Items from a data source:
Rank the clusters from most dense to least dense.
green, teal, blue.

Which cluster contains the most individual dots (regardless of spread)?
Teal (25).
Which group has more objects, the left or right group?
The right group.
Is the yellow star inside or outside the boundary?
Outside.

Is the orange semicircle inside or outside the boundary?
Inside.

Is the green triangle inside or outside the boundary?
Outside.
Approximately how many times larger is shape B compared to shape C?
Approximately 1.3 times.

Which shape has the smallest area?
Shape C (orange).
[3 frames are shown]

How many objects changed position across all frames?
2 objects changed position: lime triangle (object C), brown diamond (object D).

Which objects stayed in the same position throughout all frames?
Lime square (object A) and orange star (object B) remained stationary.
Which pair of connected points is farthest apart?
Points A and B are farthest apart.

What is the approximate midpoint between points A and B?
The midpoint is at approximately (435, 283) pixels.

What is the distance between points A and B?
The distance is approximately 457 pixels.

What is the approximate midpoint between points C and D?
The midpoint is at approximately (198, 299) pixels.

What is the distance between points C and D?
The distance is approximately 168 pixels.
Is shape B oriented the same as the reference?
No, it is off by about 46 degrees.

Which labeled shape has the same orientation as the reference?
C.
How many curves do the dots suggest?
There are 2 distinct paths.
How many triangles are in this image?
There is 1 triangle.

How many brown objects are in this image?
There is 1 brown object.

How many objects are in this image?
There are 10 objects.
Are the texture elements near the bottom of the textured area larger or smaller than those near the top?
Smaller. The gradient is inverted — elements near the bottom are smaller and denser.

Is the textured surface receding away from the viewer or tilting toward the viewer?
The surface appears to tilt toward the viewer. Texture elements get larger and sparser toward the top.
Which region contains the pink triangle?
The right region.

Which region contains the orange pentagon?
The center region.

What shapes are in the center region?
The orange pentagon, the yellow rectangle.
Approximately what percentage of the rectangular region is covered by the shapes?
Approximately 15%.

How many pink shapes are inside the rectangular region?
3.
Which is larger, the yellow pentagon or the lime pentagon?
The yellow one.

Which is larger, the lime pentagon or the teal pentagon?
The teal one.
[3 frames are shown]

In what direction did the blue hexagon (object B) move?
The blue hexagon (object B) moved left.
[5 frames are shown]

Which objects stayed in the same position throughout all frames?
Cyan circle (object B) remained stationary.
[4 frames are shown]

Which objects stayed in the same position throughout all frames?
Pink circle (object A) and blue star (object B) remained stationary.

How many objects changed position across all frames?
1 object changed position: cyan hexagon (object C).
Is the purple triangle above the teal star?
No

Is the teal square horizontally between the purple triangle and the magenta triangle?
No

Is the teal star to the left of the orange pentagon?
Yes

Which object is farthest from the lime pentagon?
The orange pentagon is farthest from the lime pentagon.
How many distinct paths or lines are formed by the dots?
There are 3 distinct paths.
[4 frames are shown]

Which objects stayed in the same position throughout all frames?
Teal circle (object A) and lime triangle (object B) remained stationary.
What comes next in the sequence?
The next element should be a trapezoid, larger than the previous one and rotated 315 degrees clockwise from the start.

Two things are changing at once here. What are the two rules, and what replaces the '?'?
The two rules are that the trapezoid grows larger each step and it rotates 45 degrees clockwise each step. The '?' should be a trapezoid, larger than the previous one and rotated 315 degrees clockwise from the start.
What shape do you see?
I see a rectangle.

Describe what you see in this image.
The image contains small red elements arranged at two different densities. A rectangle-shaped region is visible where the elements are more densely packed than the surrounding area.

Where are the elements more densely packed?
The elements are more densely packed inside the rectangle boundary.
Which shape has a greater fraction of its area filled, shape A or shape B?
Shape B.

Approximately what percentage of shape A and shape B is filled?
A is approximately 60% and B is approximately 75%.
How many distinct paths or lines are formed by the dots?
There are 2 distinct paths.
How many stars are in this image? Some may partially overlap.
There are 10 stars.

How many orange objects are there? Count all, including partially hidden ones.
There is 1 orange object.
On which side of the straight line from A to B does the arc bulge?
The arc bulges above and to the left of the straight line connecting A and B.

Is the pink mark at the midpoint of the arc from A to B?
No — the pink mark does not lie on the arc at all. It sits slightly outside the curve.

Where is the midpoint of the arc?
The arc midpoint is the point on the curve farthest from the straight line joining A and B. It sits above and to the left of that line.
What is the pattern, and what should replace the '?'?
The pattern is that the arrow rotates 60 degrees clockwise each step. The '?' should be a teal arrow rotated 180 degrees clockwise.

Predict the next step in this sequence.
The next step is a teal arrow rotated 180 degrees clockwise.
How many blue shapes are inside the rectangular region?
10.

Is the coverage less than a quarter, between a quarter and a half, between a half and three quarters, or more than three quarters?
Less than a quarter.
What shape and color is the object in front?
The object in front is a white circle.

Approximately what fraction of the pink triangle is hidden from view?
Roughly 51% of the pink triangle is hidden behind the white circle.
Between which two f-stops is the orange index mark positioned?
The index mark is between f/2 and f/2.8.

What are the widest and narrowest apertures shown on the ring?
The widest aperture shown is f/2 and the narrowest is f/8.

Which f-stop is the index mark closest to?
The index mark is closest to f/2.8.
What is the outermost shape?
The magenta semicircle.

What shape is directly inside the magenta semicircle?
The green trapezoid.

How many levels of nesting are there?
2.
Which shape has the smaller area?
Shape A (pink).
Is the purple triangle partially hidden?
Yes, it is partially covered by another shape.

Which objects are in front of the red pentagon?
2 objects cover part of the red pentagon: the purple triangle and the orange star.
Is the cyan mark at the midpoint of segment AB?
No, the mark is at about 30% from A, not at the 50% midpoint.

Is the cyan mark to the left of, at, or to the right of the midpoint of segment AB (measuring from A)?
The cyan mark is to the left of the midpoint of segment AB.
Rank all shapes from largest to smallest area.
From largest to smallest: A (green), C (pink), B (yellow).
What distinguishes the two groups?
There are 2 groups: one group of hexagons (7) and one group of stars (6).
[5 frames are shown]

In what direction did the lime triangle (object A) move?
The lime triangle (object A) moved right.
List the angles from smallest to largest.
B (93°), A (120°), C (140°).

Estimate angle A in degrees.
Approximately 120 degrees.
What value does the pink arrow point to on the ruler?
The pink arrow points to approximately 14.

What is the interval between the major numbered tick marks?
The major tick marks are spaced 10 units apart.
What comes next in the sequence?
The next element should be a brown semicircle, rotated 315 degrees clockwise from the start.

The problem: Exactly reproduce all of the entries above.

Answer to the task:
Rank the clusters from most dense to least dense.
green, teal, blue.

Which cluster contains the most individual dots (regardless of spread)?
Teal (25).
Which group has more objects, the left or right group?
The right group.
Is the yellow star inside or outside the boundary?
Outside.

Is the orange semicircle inside or outside the boundary?
Inside.

Is the green triangle inside or outside the boundary?
Outside.
Approximately how many times larger is shape B compared to shape C?
Approximately 1.3 times.

Which shape has the smallest area?
Shape C (orange).
[3 frames are shown]

How many objects changed position across all frames?
2 objects changed position: lime triangle (object C), brown diamond (object D).

Which objects stayed in the same position throughout all frames?
Lime square (object A) and orange star (object B) remained stationary.
Which pair of connected points is farthest apart?
Points A and B are farthest apart.

What is the approximate midpoint between points A and B?
The midpoint is at approximately (435, 283) pixels.

What is the distance between points A and B?
The distance is approximately 457 pixels.

What is the approximate midpoint between points C and D?
The midpoint is at approximately (198, 299) pixels.

What is the distance between points C and D?
The distance is approximately 168 pixels.
Is shape B oriented the same as the reference?
No, it is off by about 46 degrees.

Which labeled shape has the same orientation as the reference?
C.
How many curves do the dots suggest?
There are 2 distinct paths.
How many triangles are in this image?
There is 1 triangle.

How many brown objects are in this image?
There is 1 brown object.

How many objects are in this image?
There are 10 objects.
Are the texture elements near the bottom of the textured area larger or smaller than those near the top?
Smaller. The gradient is inverted — elements near the bottom are smaller and denser.

Is the textured surface receding away from the viewer or tilting toward the viewer?
The surface appears to tilt toward the viewer. Texture elements get larger and sparser toward the top.
Which region contains the pink triangle?
The right region.

Which region contains the orange pentagon?
The center region.

What shapes are in the center region?
The orange pentagon, the yellow rectangle.
Approximately what percentage of the rectangular region is covered by the shapes?
Approximately 15%.

How many pink shapes are inside the rectangular region?
3.
Which is larger, the yellow pentagon or the lime pentagon?
The yellow one.

Which is larger, the lime pentagon or the teal pentagon?
The teal one.
[3 frames are shown]

In what direction did the blue hexagon (object B) move?
The blue hexagon (object B) moved left.
[5 frames are shown]

Which objects stayed in the same position throughout all frames?
Cyan circle (object B) remained stationary.
[4 frames are shown]

Which objects stayed in the same position throughout all frames?
Pink circle (object A) and blue star (object B) remained stationary.

How many objects changed position across all frames?
1 object changed position: cyan hexagon (object C).
Is the purple triangle above the teal star?
No

Is the teal square horizontally between the purple triangle and the magenta triangle?
No

Is the teal star to the left of the orange pentagon?
Yes

Which object is farthest from the lime pentagon?
The orange pentagon is farthest from the lime pentagon.
How many distinct paths or lines are formed by the dots?
There are 3 distinct paths.
[4 frames are shown]

Which objects stayed in the same position throughout all frames?
Teal circle (object A) and lime triangle (object B) remained stationary.
What comes next in the sequence?
The next element should be a trapezoid, larger than the previous one and rotated 315 degrees clockwise from the start.

Two things are changing at once here. What are the two rules, and what replaces the '?'?
The two rules are that the trapezoid grows larger each step and it rotates 45 degrees clockwise each step. The '?' should be a trapezoid, larger than the previous one and rotated 315 degrees clockwise from the start.
What shape do you see?
I see a rectangle.

Describe what you see in this image.
The image contains small red elements arranged at two different densities. A rectangle-shaped region is visible where the elements are more densely packed than the surrounding area.

Where are the elements more densely packed?
The elements are more densely packed inside the rectangle boundary.
Which shape has a greater fraction of its area filled, shape A or shape B?
Shape B.

Approximately what percentage of shape A and shape B is filled?
A is approximately 60% and B is approximately 75%.
How many distinct paths or lines are formed by the dots?
There are 2 distinct paths.
How many stars are in this image? Some may partially overlap.
There are 10 stars.

How many orange objects are there? Count all, including partially hidden ones.
There is 1 orange object.
On which side of the straight line from A to B does the arc bulge?
The arc bulges above and to the left of the straight line connecting A and B.

Is the pink mark at the midpoint of the arc from A to B?
No — the pink mark does not lie on the arc at all. It sits slightly outside the curve.

Where is the midpoint of the arc?
The arc midpoint is the point on the curve farthest from the straight line joining A and B. It sits above and to the left of that line.
What is the pattern, and what should replace the '?'?
The pattern is that the arrow rotates 60 degrees clockwise each step. The '?' should be a teal arrow rotated 180 degrees clockwise.

Predict the next step in this sequence.
The next step is a teal arrow rotated 180 degrees clockwise.
How many blue shapes are inside the rectangular region?
10.

Is the coverage less than a quarter, between a quarter and a half, between a half and three quarters, or more than three quarters?
Less than a quarter.
What shape and color is the object in front?
The object in front is a white circle.

Approximately what fraction of the pink triangle is hidden from view?
Roughly 51% of the pink triangle is hidden behind the white circle.
Between which two f-stops is the orange index mark positioned?
The index mark is between f/2 and f/2.8.

What are the widest and narrowest apertures shown on the ring?
The widest aperture shown is f/2 and the narrowest is f/8.

Which f-stop is the index mark closest to?
The index mark is closest to f/2.8.
What is the outermost shape?
The magenta semicircle.

What shape is directly inside the magenta semicircle?
The green trapezoid.

How many levels of nesting are there?
2.
Which shape has the smaller area?
Shape A (pink).
Is the purple triangle partially hidden?
Yes, it is partially covered by another shape.

Which objects are in front of the red pentagon?
2 objects cover part of the red pentagon: the purple triangle and the orange star.
Is the cyan mark at the midpoint of segment AB?
No, the mark is at about 30% from A, not at the 50% midpoint.

Is the cyan mark to the left of, at, or to the right of the midpoint of segment AB (measuring from A)?
The cyan mark is to the left of the midpoint of segment AB.
Rank all shapes from largest to smallest area.
From largest to smallest: A (green), C (pink), B (yellow).
What distinguishes the two groups?
There are 2 groups: one group of hexagons (7) and one group of stars (6).
[5 frames are shown]

In what direction did the lime triangle (object A) move?
The lime triangle (object A) moved right.
List the angles from smallest to largest.
B (93°), A (120°), C (140°).

Estimate angle A in degrees.
Approximately 120 degrees.
What value does the pink arrow point to on the ruler?
The pink arrow points to approximately 14.

What is the interval between the major numbered tick marks?
The major tick marks are spaced 10 units apart.
What comes next in the sequence?
The next element should be a brown semicircle, rotated 315 degrees clockwise from the start.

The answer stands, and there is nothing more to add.